### Exercise objective
Without any pictures, reproduce exactly the lines running from the line containing "What comes next in the sequence?" through the end of the entries.

### Records for this task
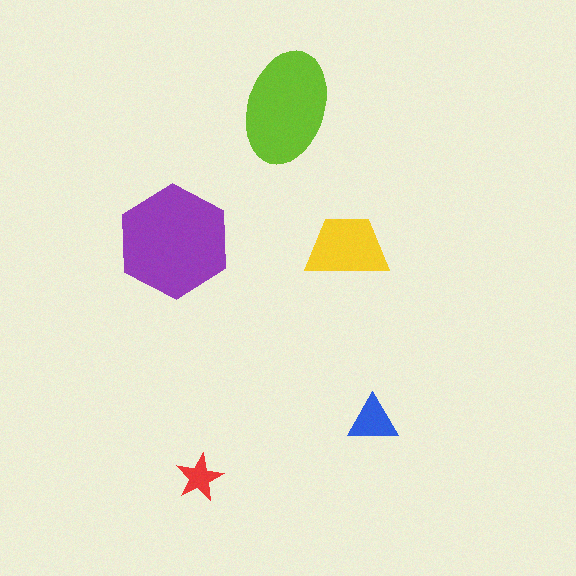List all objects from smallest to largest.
The red star, the blue triangle, the yellow trapezoid, the lime ellipse, the purple hexagon.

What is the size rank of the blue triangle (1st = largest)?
4th.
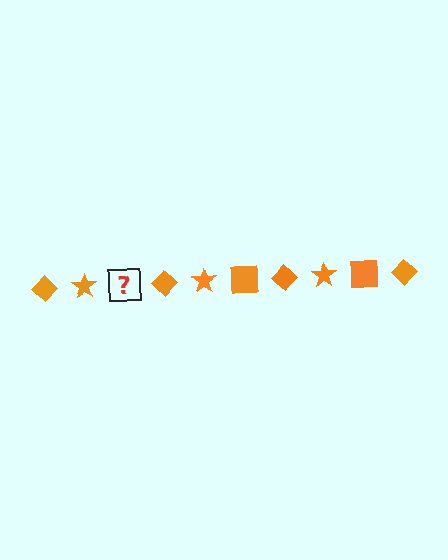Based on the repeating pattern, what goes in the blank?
The blank should be an orange square.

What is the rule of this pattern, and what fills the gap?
The rule is that the pattern cycles through diamond, star, square shapes in orange. The gap should be filled with an orange square.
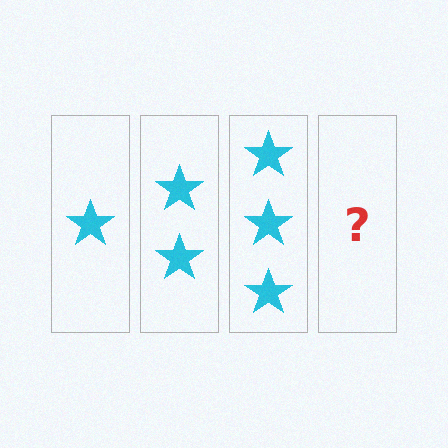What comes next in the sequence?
The next element should be 4 stars.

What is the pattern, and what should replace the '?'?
The pattern is that each step adds one more star. The '?' should be 4 stars.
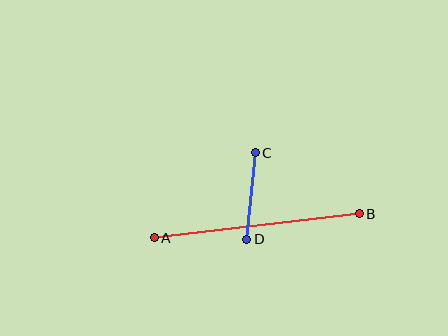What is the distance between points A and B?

### Exercise output
What comes next in the sequence?
The next element should be 4 stars.

What is the pattern, and what should replace the '?'?
The pattern is that each step adds one more star. The '?' should be 4 stars.
What is the distance between points A and B?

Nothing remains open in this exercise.